[What you will do]:
Retype the records below word for word and omit any image.

[Data supplied]:
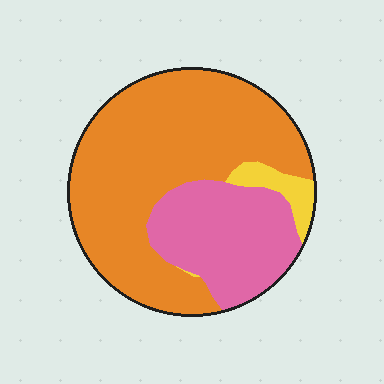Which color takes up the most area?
Orange, at roughly 65%.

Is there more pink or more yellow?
Pink.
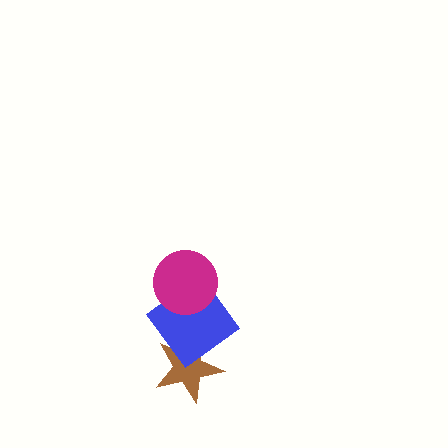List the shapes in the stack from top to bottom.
From top to bottom: the magenta circle, the blue diamond, the brown star.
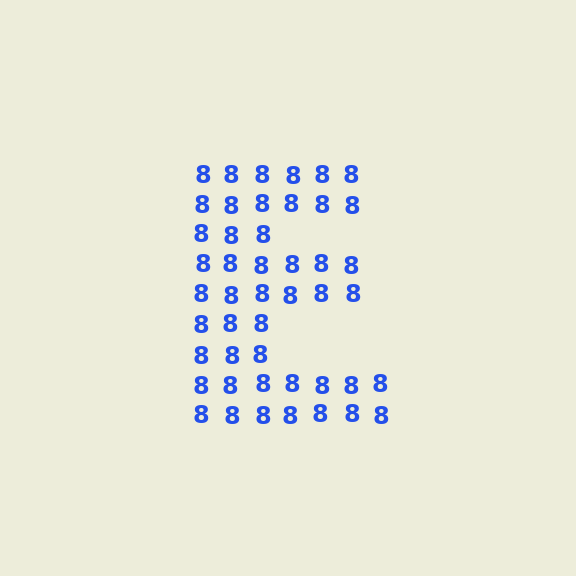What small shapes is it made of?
It is made of small digit 8's.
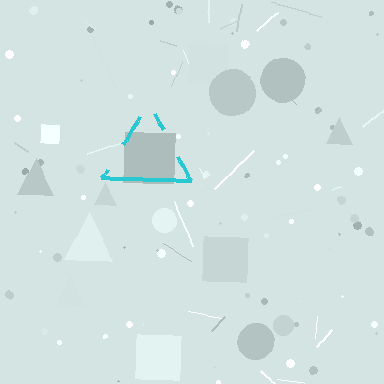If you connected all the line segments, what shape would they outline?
They would outline a triangle.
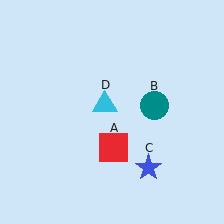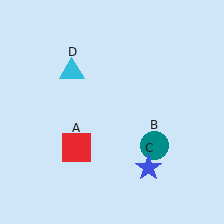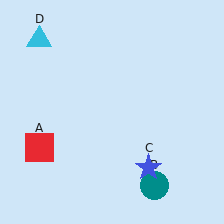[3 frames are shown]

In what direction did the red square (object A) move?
The red square (object A) moved left.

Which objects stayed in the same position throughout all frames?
Blue star (object C) remained stationary.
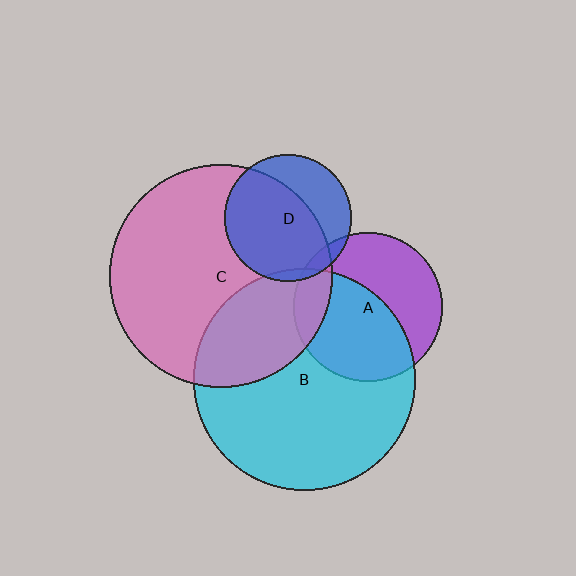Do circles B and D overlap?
Yes.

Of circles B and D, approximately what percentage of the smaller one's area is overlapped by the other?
Approximately 5%.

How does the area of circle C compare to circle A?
Approximately 2.2 times.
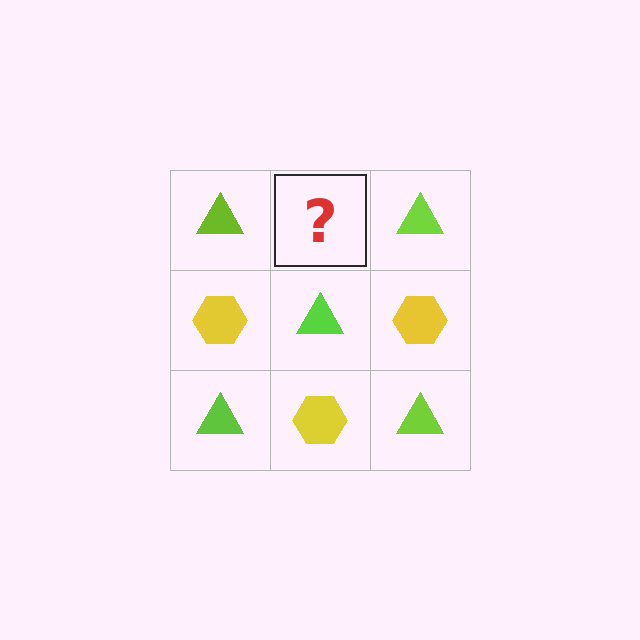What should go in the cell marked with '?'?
The missing cell should contain a yellow hexagon.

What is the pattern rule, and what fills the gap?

[Finished answer]:
Which color takes up the most area?
Orange, at roughly 65%.

Is there more pink or more yellow?
Pink.
List the shapes in the stack from top to bottom.
From top to bottom: the magenta circle, the blue diamond, the brown star.
What small shapes is it made of?
It is made of small digit 8's.
If you connected all the line segments, what shape would they outline?
They would outline a triangle.
[3 frames are shown]

In what direction did the red square (object A) move?
The red square (object A) moved left.

Which objects stayed in the same position throughout all frames?
Blue star (object C) remained stationary.
Do circles B and D overlap?
Yes.

Of circles B and D, approximately what percentage of the smaller one's area is overlapped by the other?
Approximately 5%.

How does the area of circle C compare to circle A?
Approximately 2.2 times.
What should go in the cell marked with '?'?
The missing cell should contain a yellow hexagon.

What is the pattern rule, and what fills the gap?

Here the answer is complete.